* start Records shown *
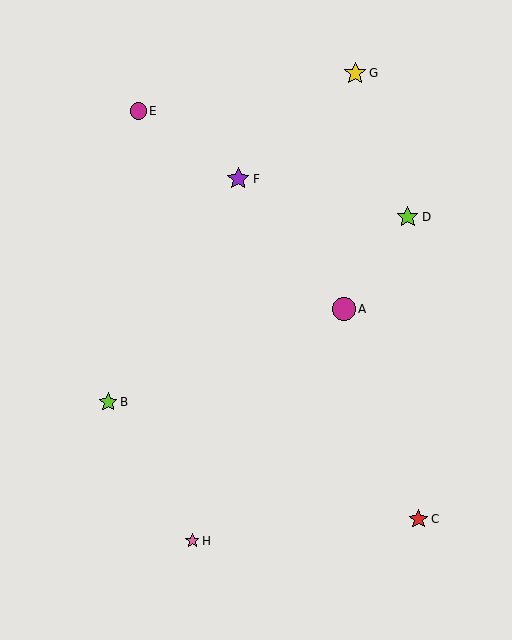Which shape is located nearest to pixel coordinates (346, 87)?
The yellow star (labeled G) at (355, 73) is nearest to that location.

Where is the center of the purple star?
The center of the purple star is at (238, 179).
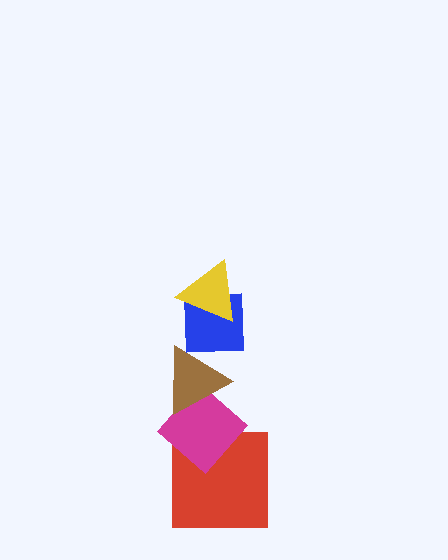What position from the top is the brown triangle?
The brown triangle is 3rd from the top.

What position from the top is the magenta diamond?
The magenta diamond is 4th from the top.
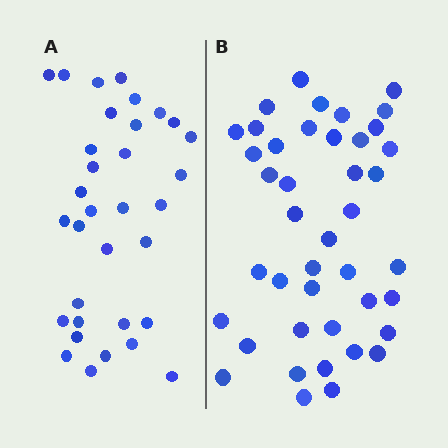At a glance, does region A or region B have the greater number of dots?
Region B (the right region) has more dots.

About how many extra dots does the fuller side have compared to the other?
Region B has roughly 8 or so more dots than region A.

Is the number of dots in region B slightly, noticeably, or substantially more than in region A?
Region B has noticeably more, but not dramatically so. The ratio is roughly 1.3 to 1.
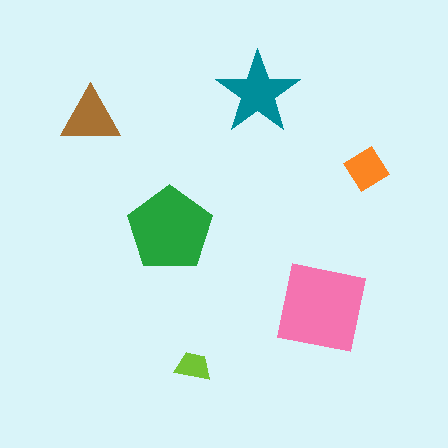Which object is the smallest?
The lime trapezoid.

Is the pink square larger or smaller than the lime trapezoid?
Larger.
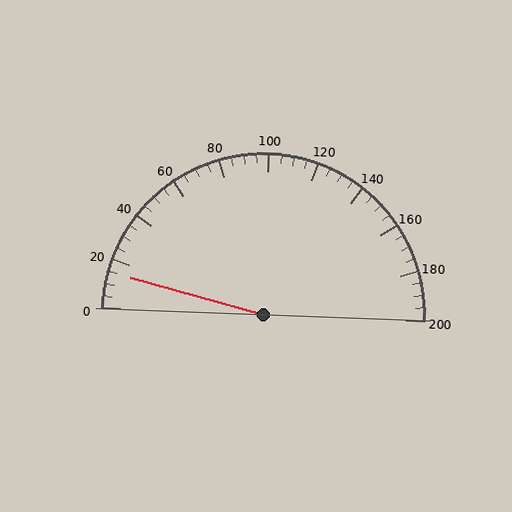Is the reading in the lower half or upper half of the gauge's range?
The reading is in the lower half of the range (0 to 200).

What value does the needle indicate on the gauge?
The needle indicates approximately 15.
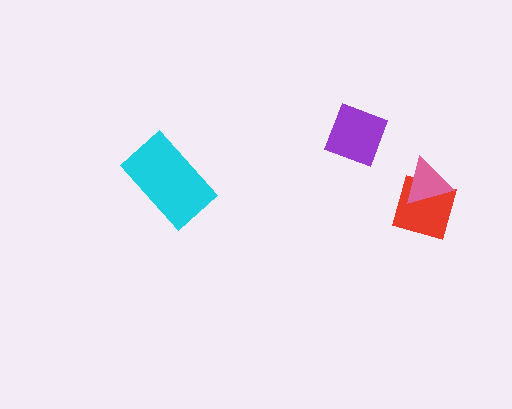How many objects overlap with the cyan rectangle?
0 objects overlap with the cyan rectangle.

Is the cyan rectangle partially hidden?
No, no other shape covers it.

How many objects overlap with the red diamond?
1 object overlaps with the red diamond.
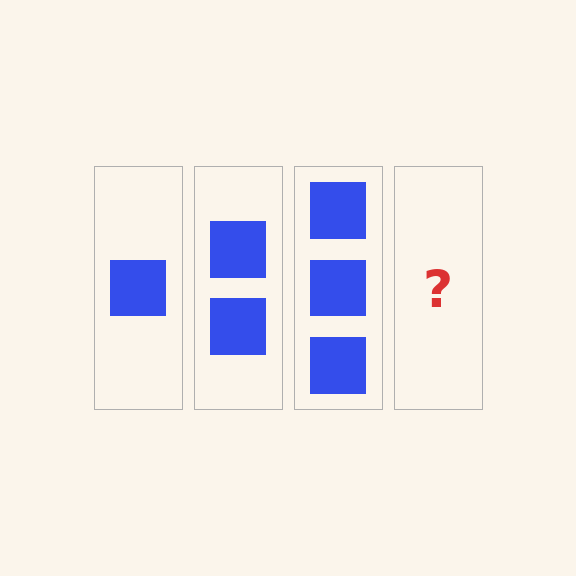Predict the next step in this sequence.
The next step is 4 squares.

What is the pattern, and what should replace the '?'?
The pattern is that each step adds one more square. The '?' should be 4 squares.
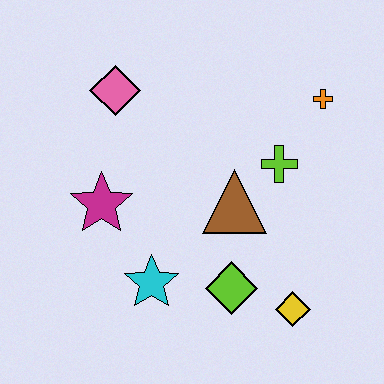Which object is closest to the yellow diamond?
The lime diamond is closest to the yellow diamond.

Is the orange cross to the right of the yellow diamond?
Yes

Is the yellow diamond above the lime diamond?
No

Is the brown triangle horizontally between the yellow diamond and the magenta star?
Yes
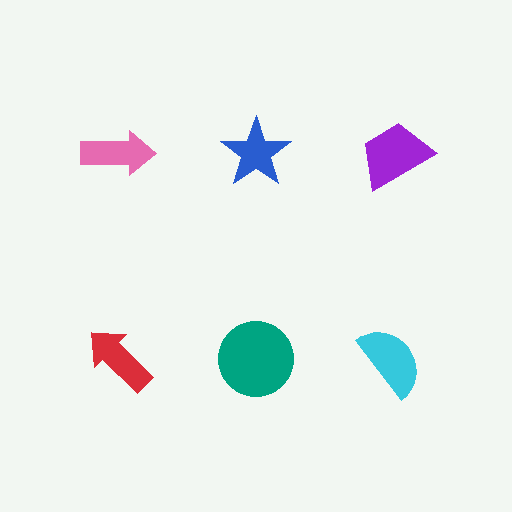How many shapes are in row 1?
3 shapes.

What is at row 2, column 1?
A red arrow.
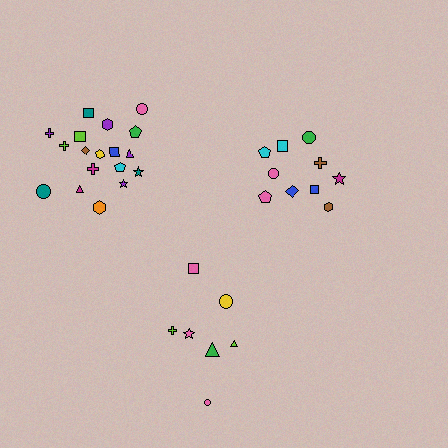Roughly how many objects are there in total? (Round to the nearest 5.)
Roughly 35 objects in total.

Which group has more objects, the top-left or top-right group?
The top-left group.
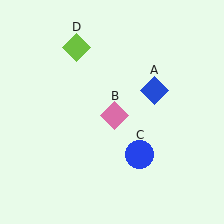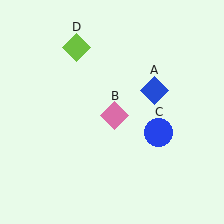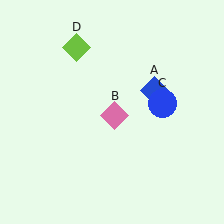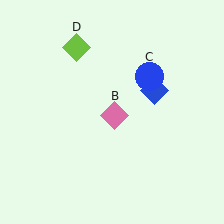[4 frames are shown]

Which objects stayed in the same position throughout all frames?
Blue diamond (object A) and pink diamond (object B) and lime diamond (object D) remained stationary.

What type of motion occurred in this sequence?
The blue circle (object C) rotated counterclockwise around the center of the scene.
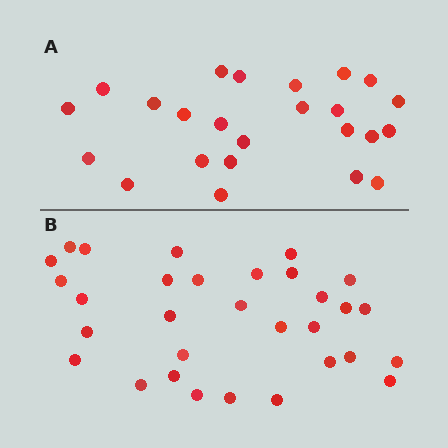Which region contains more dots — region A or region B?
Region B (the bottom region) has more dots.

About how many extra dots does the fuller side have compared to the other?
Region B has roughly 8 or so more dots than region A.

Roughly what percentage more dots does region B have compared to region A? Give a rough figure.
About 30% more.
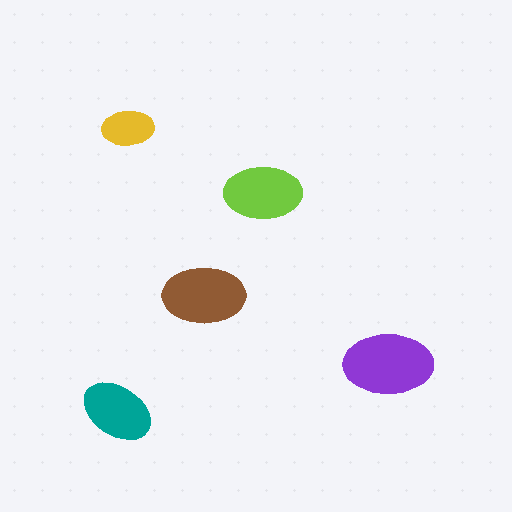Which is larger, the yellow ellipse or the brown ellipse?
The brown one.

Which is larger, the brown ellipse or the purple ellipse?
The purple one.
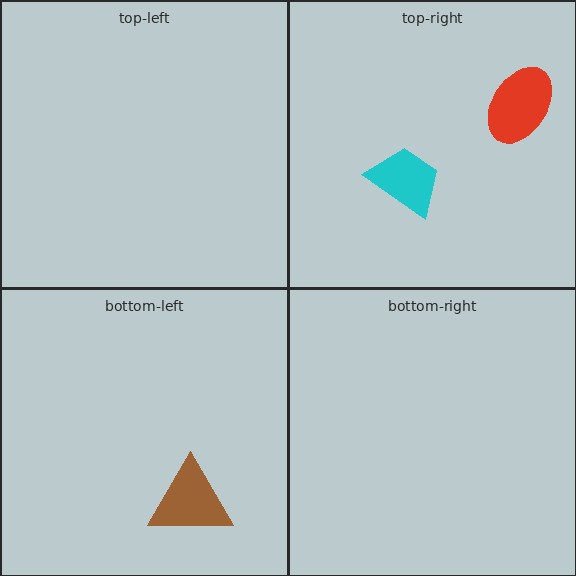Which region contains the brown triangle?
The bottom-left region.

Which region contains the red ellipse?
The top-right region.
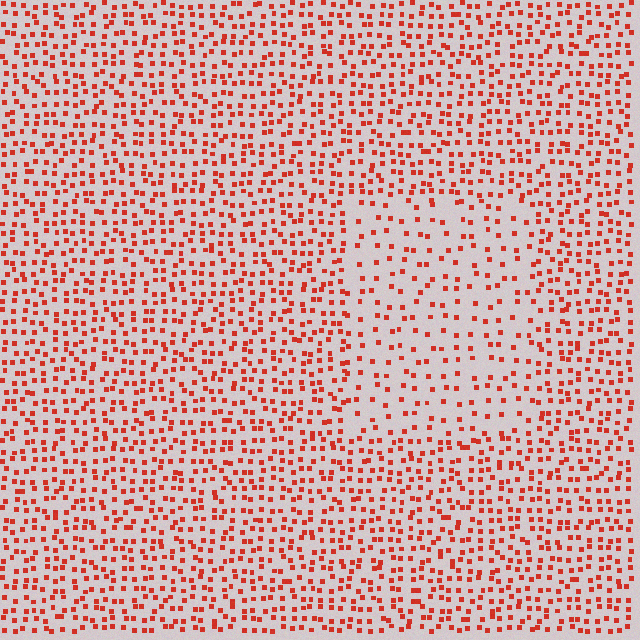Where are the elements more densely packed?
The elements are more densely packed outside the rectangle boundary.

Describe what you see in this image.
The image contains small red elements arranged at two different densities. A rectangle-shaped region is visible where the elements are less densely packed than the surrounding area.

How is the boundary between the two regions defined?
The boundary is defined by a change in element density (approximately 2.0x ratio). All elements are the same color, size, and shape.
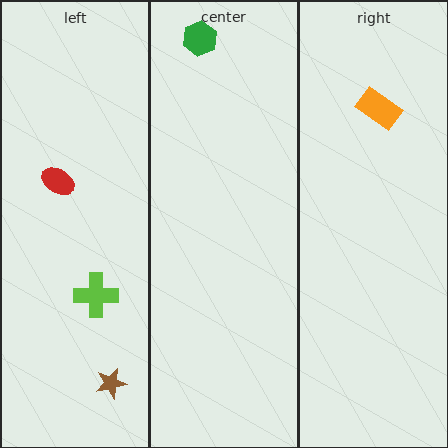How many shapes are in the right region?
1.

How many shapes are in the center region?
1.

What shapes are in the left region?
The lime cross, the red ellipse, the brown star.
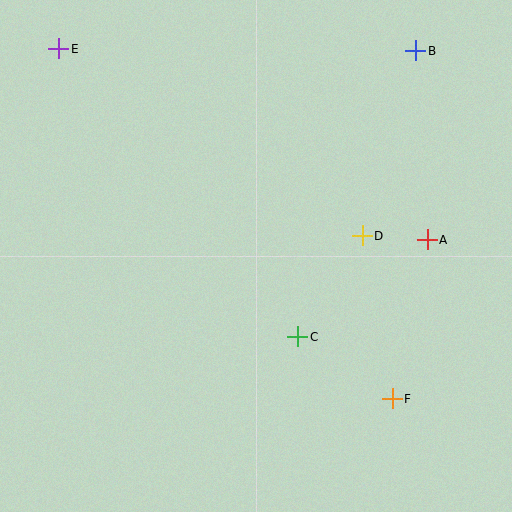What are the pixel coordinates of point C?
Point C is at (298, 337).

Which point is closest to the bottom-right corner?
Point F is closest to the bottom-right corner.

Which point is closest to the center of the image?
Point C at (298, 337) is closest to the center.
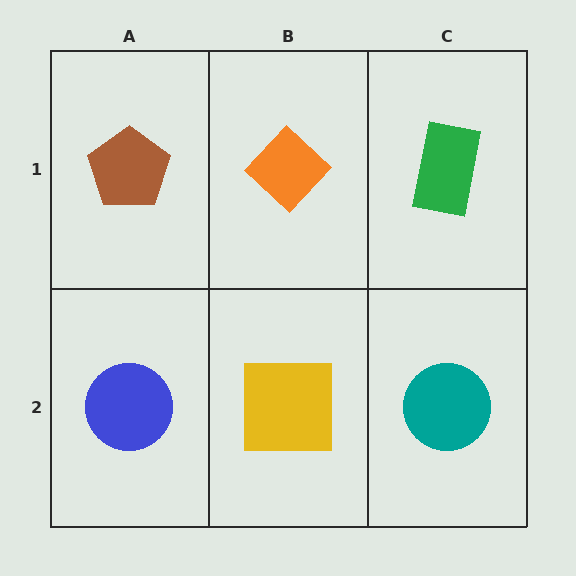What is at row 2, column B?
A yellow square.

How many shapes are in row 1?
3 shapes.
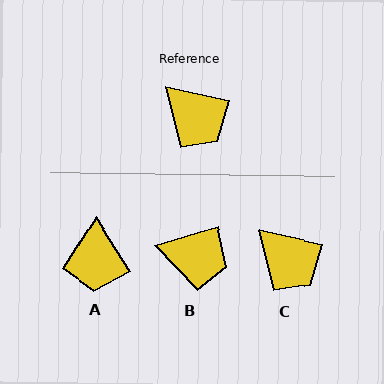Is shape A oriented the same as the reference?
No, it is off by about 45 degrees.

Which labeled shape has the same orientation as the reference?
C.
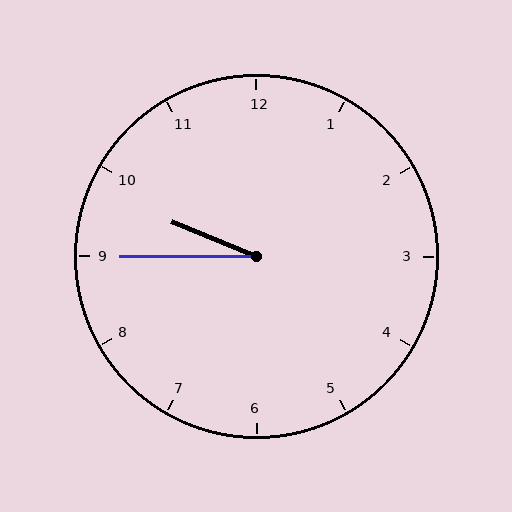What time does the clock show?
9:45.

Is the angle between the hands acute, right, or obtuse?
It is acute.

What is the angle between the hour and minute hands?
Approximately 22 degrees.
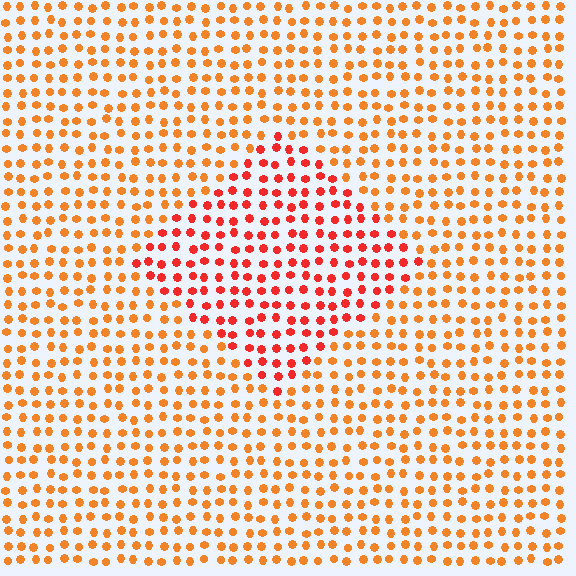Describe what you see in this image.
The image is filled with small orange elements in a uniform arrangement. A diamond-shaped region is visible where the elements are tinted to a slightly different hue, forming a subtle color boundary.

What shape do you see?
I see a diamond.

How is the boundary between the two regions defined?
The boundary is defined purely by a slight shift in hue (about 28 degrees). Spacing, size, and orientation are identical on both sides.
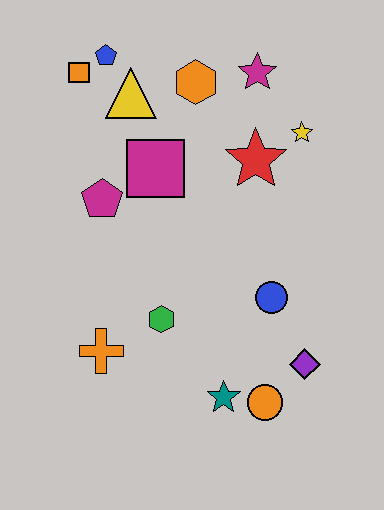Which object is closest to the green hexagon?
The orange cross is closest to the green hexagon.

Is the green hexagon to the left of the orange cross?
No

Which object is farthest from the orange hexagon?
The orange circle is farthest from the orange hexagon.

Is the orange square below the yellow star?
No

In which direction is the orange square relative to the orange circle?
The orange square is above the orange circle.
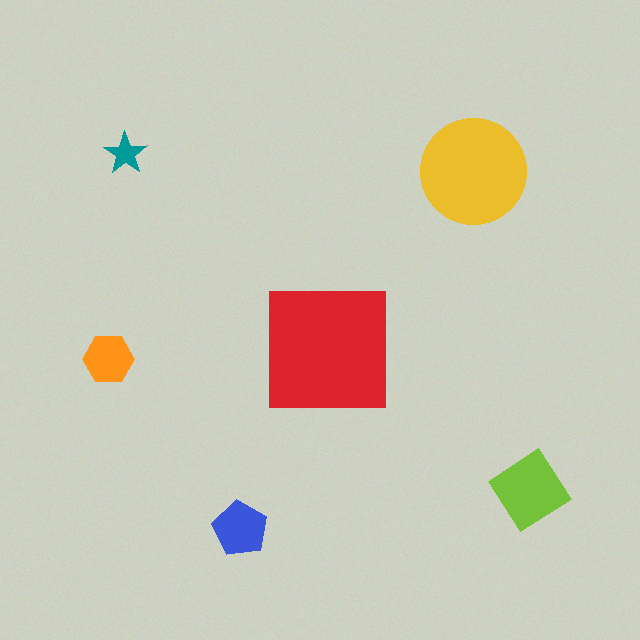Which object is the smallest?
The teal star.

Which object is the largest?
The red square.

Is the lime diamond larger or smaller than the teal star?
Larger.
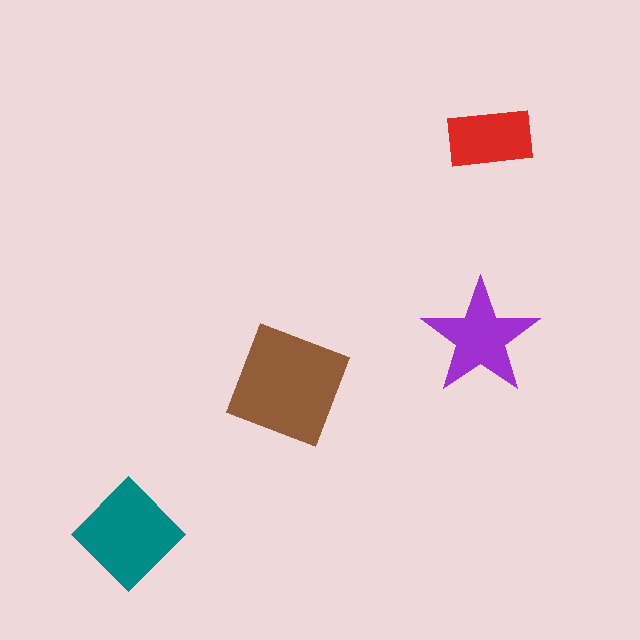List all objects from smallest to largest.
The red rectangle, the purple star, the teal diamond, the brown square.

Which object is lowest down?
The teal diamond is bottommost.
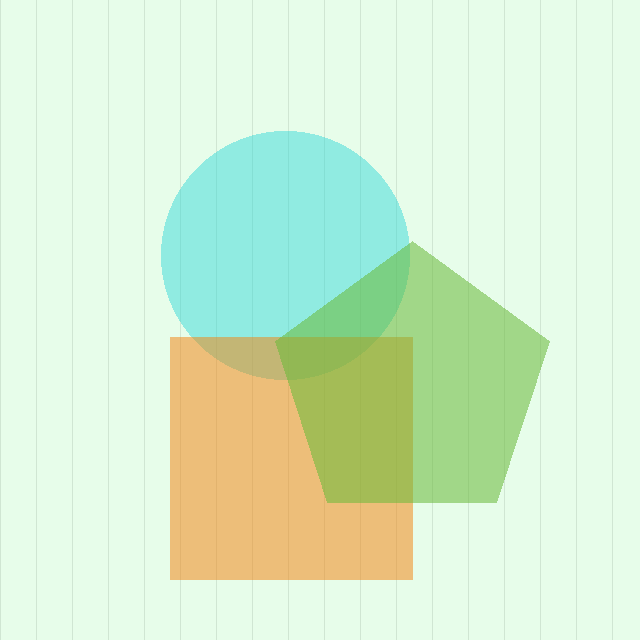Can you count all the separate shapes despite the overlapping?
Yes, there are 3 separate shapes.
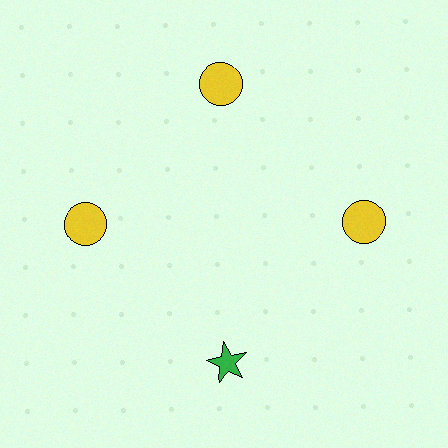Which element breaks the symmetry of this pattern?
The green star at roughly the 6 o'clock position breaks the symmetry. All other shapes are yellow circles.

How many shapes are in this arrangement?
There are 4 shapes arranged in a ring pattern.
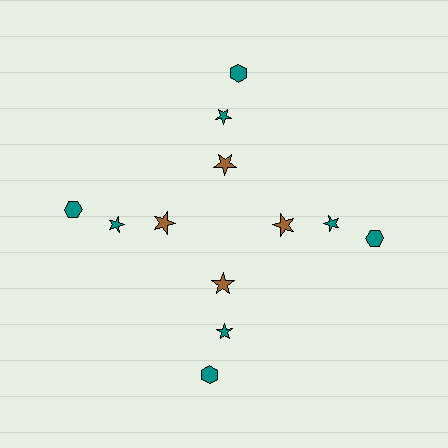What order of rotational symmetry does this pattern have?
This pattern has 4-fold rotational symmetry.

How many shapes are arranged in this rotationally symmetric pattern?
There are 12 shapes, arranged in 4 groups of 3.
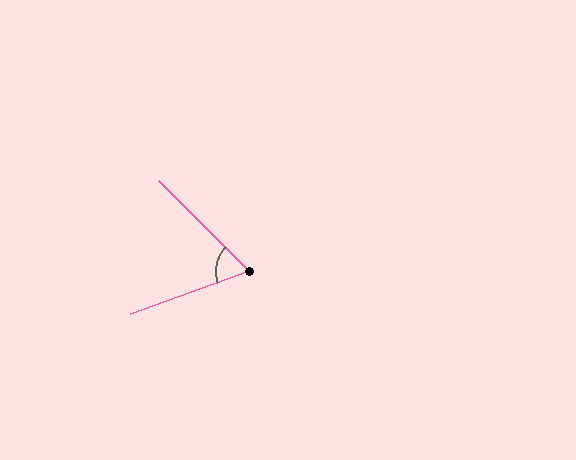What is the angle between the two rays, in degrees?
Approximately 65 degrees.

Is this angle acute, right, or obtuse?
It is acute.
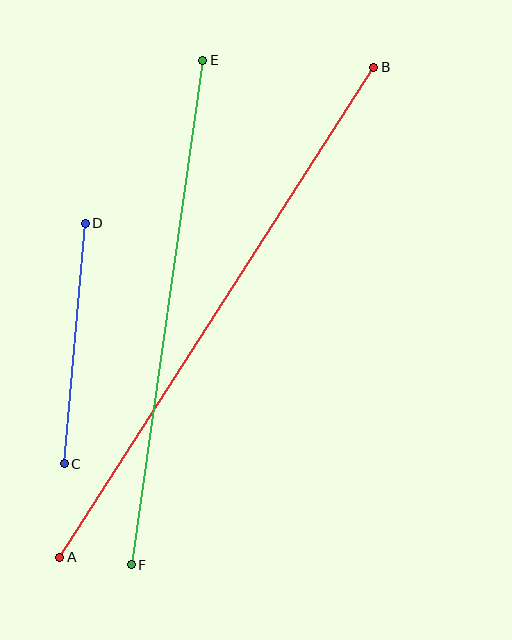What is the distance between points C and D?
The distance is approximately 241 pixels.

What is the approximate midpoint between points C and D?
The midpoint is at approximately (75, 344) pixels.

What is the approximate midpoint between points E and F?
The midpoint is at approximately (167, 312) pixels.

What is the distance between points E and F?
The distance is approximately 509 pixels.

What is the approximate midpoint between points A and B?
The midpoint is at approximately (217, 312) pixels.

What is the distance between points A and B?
* end Records shown *
> **Directions**: Print only the lines from the one with "What is the approximate midpoint between points E" to the end of the records, both included.

> **Full answer**:
What is the approximate midpoint between points E and F?
The midpoint is at approximately (167, 312) pixels.

What is the distance between points E and F?
The distance is approximately 509 pixels.

What is the approximate midpoint between points A and B?
The midpoint is at approximately (217, 312) pixels.

What is the distance between points A and B?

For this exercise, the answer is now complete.